Work to complete> Print the records below exactly as they appear.

---- Supplied data

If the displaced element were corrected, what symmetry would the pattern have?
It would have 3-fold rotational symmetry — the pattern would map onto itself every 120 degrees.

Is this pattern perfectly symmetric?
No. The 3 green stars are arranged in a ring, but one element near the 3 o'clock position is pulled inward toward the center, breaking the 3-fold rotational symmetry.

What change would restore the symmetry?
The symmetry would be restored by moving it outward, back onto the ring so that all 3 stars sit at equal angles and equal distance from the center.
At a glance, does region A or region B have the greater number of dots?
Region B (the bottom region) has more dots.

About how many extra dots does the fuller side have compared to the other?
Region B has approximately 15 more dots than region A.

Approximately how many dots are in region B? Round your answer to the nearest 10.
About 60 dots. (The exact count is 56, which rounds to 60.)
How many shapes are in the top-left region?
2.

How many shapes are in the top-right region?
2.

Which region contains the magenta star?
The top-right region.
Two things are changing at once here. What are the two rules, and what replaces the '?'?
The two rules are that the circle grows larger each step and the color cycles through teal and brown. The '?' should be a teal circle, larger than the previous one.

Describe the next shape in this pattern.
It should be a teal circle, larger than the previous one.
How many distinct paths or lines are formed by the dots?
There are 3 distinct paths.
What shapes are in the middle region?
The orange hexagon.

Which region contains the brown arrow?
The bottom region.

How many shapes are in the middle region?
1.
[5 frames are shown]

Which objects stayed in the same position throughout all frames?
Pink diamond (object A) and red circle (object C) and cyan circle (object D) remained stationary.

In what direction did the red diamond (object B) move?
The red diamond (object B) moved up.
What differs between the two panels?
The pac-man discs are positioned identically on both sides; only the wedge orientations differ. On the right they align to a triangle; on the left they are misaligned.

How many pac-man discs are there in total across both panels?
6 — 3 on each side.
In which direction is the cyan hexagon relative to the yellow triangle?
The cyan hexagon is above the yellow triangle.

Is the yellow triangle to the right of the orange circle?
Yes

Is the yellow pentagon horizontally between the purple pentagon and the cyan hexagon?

--------

The answer>
If the displaced element were corrected, what symmetry would the pattern have?
It would have 3-fold rotational symmetry — the pattern would map onto itself every 120 degrees.

Is this pattern perfectly symmetric?
No. The 3 green stars are arranged in a ring, but one element near the 3 o'clock position is pulled inward toward the center, breaking the 3-fold rotational symmetry.

What change would restore the symmetry?
The symmetry would be restored by moving it outward, back onto the ring so that all 3 stars sit at equal angles and equal distance from the center.
At a glance, does region A or region B have the greater number of dots?
Region B (the bottom region) has more dots.

About how many extra dots does the fuller side have compared to the other?
Region B has approximately 15 more dots than region A.

Approximately how many dots are in region B? Round your answer to the nearest 10.
About 60 dots. (The exact count is 56, which rounds to 60.)
How many shapes are in the top-left region?
2.

How many shapes are in the top-right region?
2.

Which region contains the magenta star?
The top-right region.
Two things are changing at once here. What are the two rules, and what replaces the '?'?
The two rules are that the circle grows larger each step and the color cycles through teal and brown. The '?' should be a teal circle, larger than the previous one.

Describe the next shape in this pattern.
It should be a teal circle, larger than the previous one.
How many distinct paths or lines are formed by the dots?
There are 3 distinct paths.
What shapes are in the middle region?
The orange hexagon.

Which region contains the brown arrow?
The bottom region.

How many shapes are in the middle region?
1.
[5 frames are shown]

Which objects stayed in the same position throughout all frames?
Pink diamond (object A) and red circle (object C) and cyan circle (object D) remained stationary.

In what direction did the red diamond (object B) move?
The red diamond (object B) moved up.
What differs between the two panels?
The pac-man discs are positioned identically on both sides; only the wedge orientations differ. On the right they align to a triangle; on the left they are misaligned.

How many pac-man discs are there in total across both panels?
6 — 3 on each side.
In which direction is the cyan hexagon relative to the yellow triangle?
The cyan hexagon is above the yellow triangle.

Is the yellow triangle to the right of the orange circle?
Yes

Is the yellow pentagon horizontally between the purple pentagon and the cyan hexagon?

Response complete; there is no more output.